- YOUR INSTRUCTIONS
Without the pictures, print each of the records below exactly as it appears.

======== DATA ENTRIES ========

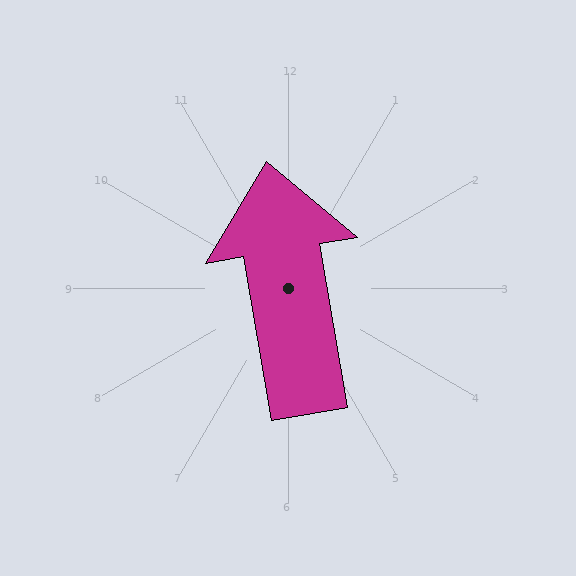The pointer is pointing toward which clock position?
Roughly 12 o'clock.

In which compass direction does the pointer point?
North.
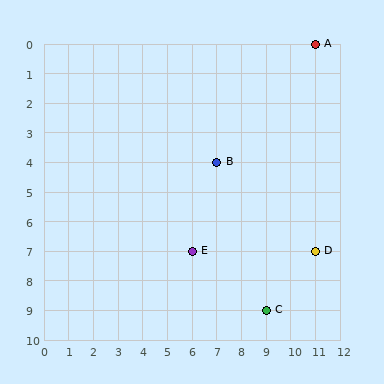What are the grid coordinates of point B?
Point B is at grid coordinates (7, 4).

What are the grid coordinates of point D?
Point D is at grid coordinates (11, 7).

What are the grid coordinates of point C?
Point C is at grid coordinates (9, 9).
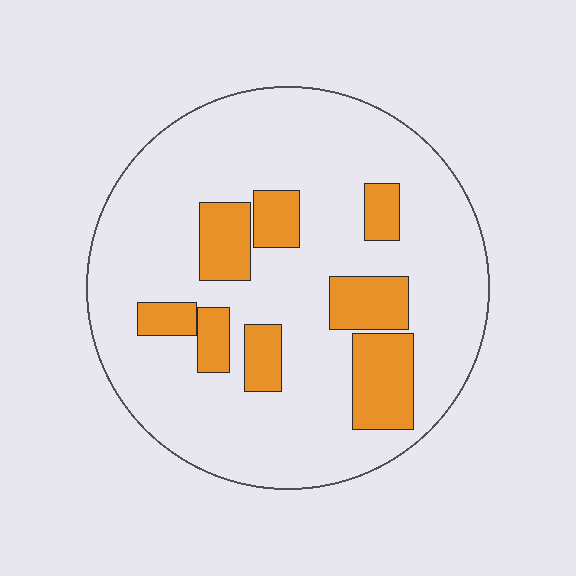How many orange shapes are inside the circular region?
8.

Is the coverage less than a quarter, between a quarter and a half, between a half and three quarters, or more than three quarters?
Less than a quarter.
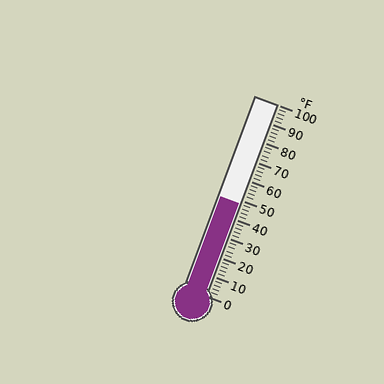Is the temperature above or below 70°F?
The temperature is below 70°F.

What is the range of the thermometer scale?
The thermometer scale ranges from 0°F to 100°F.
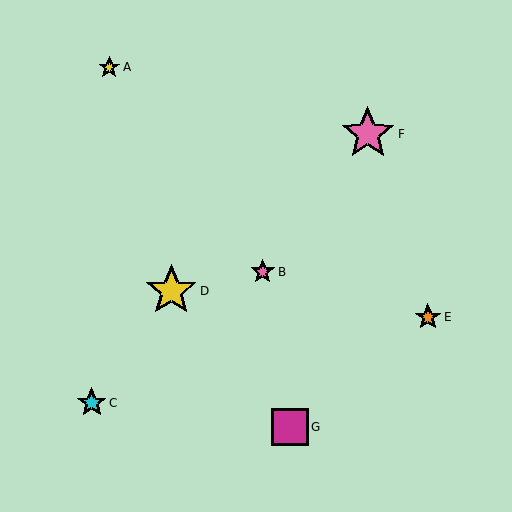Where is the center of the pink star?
The center of the pink star is at (368, 134).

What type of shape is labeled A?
Shape A is a yellow star.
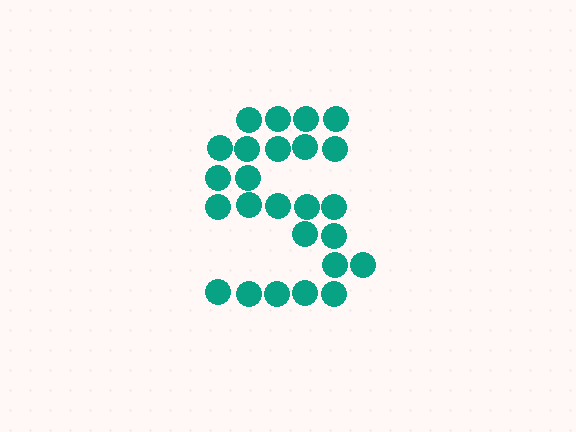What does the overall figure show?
The overall figure shows the letter S.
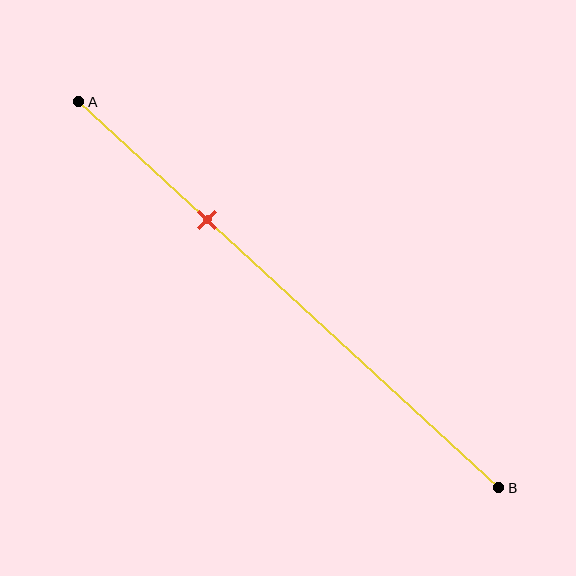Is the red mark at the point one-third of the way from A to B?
Yes, the mark is approximately at the one-third point.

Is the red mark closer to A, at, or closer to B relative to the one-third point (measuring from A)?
The red mark is approximately at the one-third point of segment AB.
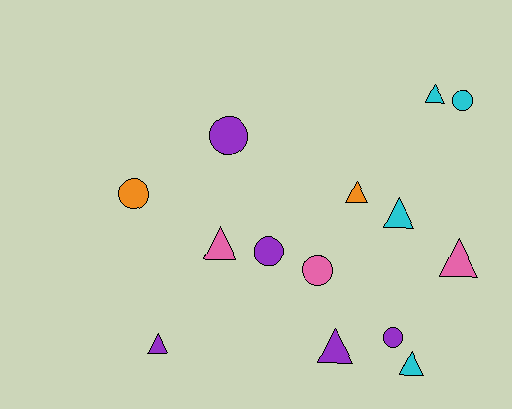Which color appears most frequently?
Purple, with 5 objects.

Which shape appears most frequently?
Triangle, with 8 objects.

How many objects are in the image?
There are 14 objects.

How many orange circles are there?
There is 1 orange circle.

========

- SOLVED EXERCISE
The pointer is pointing toward which clock position?
Roughly 12 o'clock.

In which compass direction does the pointer point?
North.
What are the grid coordinates of point B?
Point B is at grid coordinates (7, 4).

What are the grid coordinates of point D?
Point D is at grid coordinates (11, 7).

What are the grid coordinates of point C?
Point C is at grid coordinates (9, 9).
How many orange shapes are inside the circular region?
8.

Is the coverage less than a quarter, between a quarter and a half, between a half and three quarters, or more than three quarters?
Less than a quarter.
Is the temperature above or below 70°F?
The temperature is below 70°F.

What is the range of the thermometer scale?
The thermometer scale ranges from 0°F to 100°F.
Where is the center of the pink star?
The center of the pink star is at (368, 134).

What type of shape is labeled A?
Shape A is a yellow star.
What does the overall figure show?
The overall figure shows the letter S.
Is the red mark at the point one-third of the way from A to B?
Yes, the mark is approximately at the one-third point.

Is the red mark closer to A, at, or closer to B relative to the one-third point (measuring from A)?
The red mark is approximately at the one-third point of segment AB.
Which color appears most frequently?
Purple, with 5 objects.

Which shape appears most frequently?
Triangle, with 8 objects.

How many objects are in the image?
There are 14 objects.

How many orange circles are there?
There is 1 orange circle.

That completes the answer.